• WHAT IS ASKED: Any pictures in the records below should be skipped; write out everything else exactly.
· · · ·
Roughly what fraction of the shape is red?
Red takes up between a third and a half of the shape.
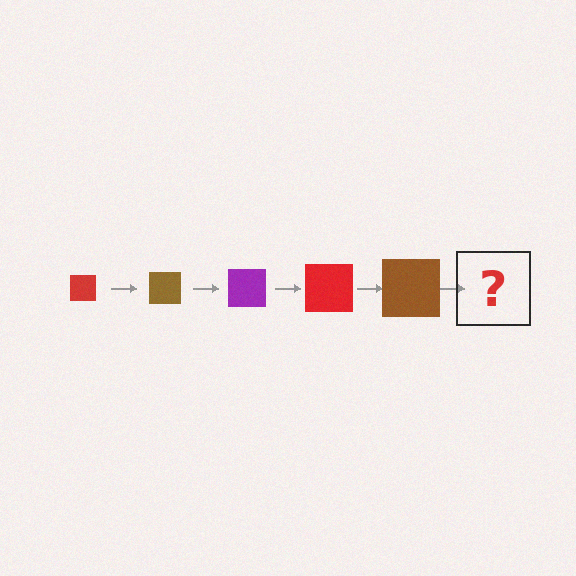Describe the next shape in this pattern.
It should be a purple square, larger than the previous one.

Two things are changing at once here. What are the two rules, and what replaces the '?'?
The two rules are that the square grows larger each step and the color cycles through red, brown, and purple. The '?' should be a purple square, larger than the previous one.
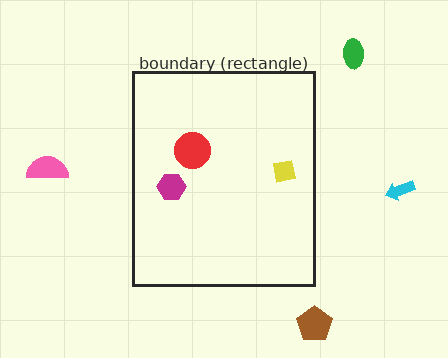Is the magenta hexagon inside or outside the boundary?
Inside.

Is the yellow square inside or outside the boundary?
Inside.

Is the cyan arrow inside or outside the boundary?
Outside.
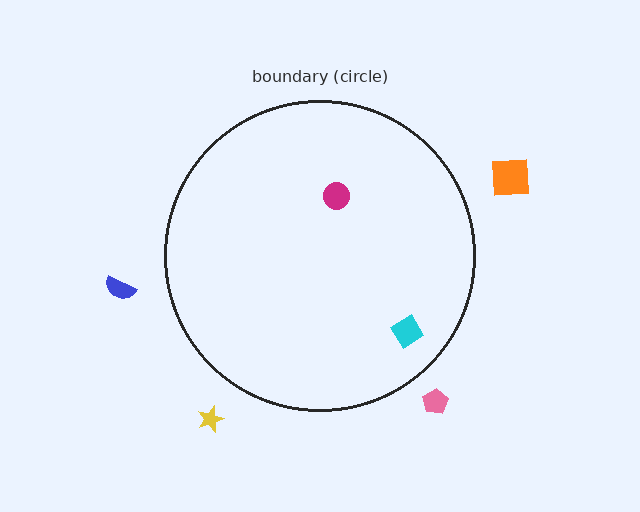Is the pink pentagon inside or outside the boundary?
Outside.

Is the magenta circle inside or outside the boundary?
Inside.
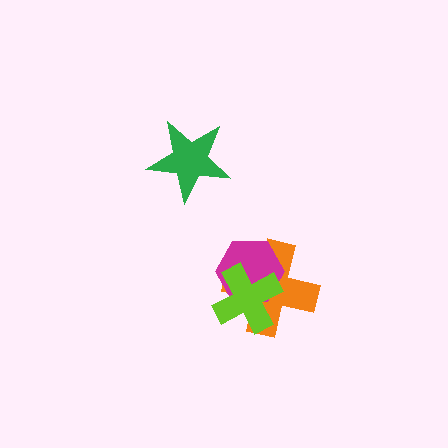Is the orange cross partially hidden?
Yes, it is partially covered by another shape.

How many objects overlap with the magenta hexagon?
2 objects overlap with the magenta hexagon.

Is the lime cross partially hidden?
No, no other shape covers it.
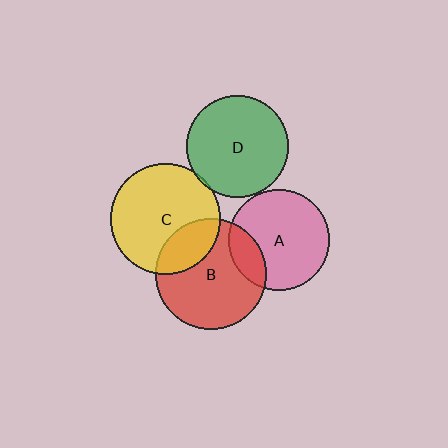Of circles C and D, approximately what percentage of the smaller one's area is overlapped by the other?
Approximately 5%.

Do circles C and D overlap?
Yes.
· · · ·
• EXPECTED ANSWER:
Roughly what fraction of the shape is red?
Red takes up between a third and a half of the shape.
Describe the next shape in this pattern.
It should be a purple square, larger than the previous one.

Two things are changing at once here. What are the two rules, and what replaces the '?'?
The two rules are that the square grows larger each step and the color cycles through red, brown, and purple. The '?' should be a purple square, larger than the previous one.
Is the magenta hexagon inside or outside the boundary?
Inside.

Is the yellow square inside or outside the boundary?
Inside.

Is the cyan arrow inside or outside the boundary?
Outside.
Is the pink pentagon inside or outside the boundary?
Outside.

Is the magenta circle inside or outside the boundary?
Inside.
Is the orange cross partially hidden?
Yes, it is partially covered by another shape.

How many objects overlap with the magenta hexagon?
2 objects overlap with the magenta hexagon.

Is the lime cross partially hidden?
No, no other shape covers it.
Of circles C and D, approximately what percentage of the smaller one's area is overlapped by the other?
Approximately 5%.

Do circles C and D overlap?
Yes.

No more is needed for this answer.